- [EXERCISE DETAILS]:
Give again the lines from the line with "Is the lime square" to the last line of the records, exactly and in full. Do not carry over any pictures.

----

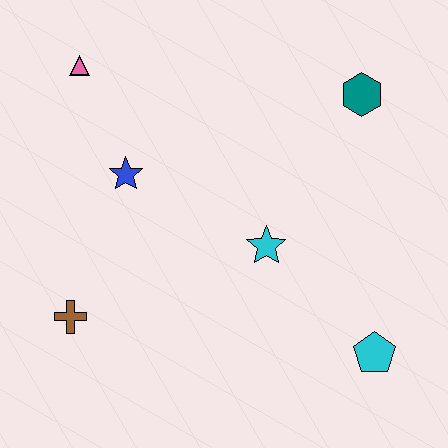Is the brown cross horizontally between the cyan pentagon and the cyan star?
No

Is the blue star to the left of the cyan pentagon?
Yes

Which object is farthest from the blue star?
The cyan pentagon is farthest from the blue star.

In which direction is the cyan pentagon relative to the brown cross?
The cyan pentagon is to the right of the brown cross.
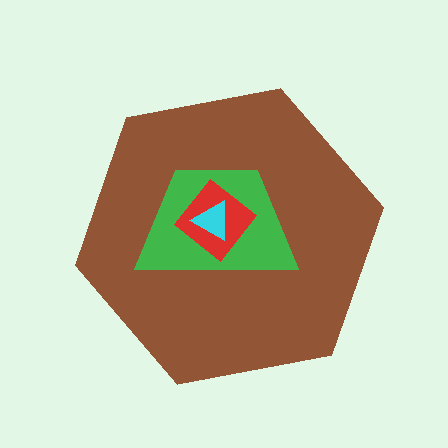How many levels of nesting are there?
4.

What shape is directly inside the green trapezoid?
The red diamond.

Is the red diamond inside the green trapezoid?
Yes.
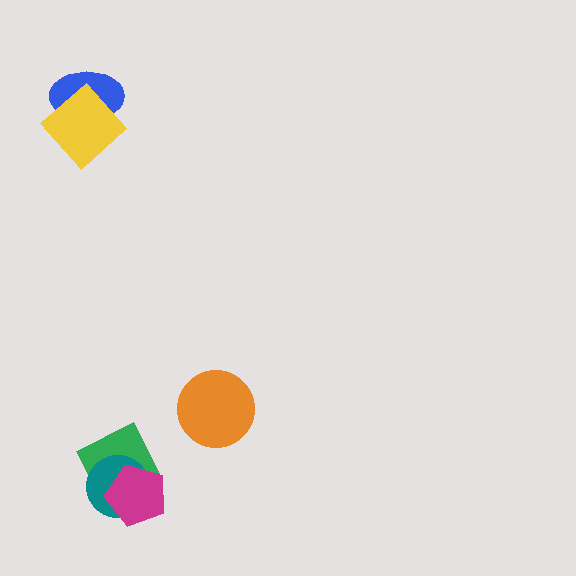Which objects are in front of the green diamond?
2 objects cover part of the green diamond: the teal circle and the magenta pentagon.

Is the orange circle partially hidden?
No, no other shape covers it.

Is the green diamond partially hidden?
Yes, it is partially covered by another shape.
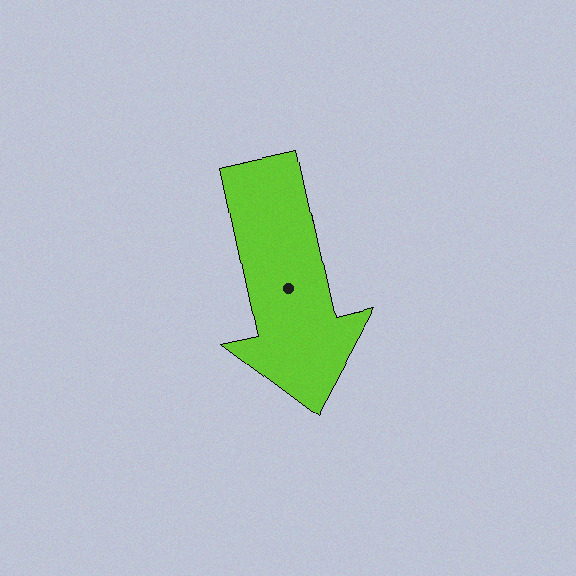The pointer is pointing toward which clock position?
Roughly 6 o'clock.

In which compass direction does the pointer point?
South.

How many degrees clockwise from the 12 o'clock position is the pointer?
Approximately 168 degrees.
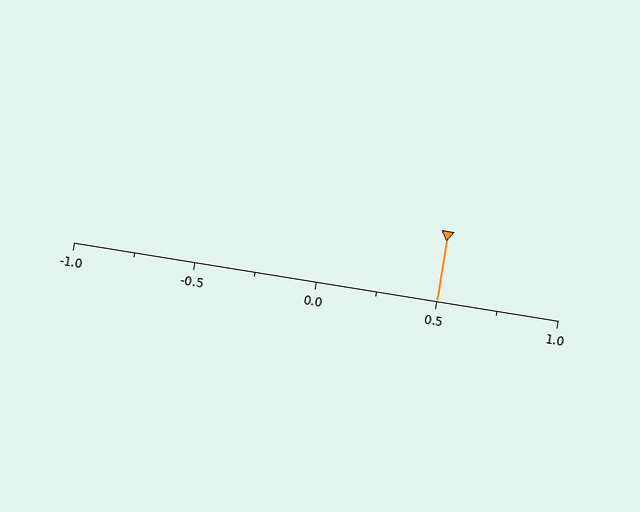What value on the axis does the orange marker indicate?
The marker indicates approximately 0.5.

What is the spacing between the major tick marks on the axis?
The major ticks are spaced 0.5 apart.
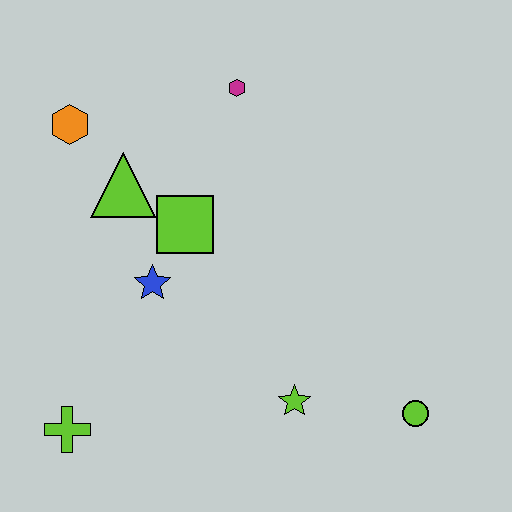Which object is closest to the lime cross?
The blue star is closest to the lime cross.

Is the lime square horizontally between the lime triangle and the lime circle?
Yes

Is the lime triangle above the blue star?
Yes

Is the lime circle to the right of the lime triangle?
Yes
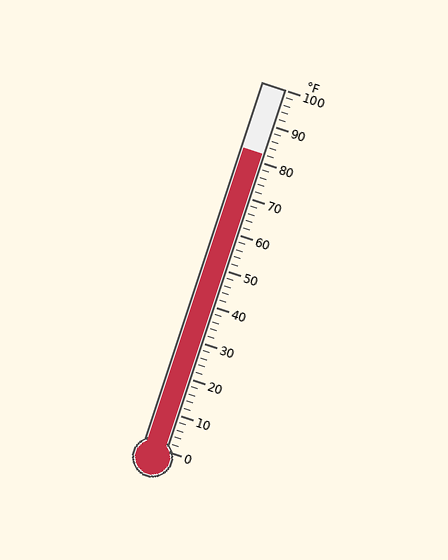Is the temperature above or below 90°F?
The temperature is below 90°F.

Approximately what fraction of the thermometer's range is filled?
The thermometer is filled to approximately 80% of its range.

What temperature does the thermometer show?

----

- [RESPONSE TO THIS EXERCISE]:
Is the lime square horizontally between the lime triangle and the lime circle?
Yes

Is the lime triangle above the blue star?
Yes

Is the lime circle to the right of the lime triangle?
Yes
Is the temperature above or below 90°F?
The temperature is below 90°F.

Approximately what fraction of the thermometer's range is filled?
The thermometer is filled to approximately 80% of its range.

What temperature does the thermometer show?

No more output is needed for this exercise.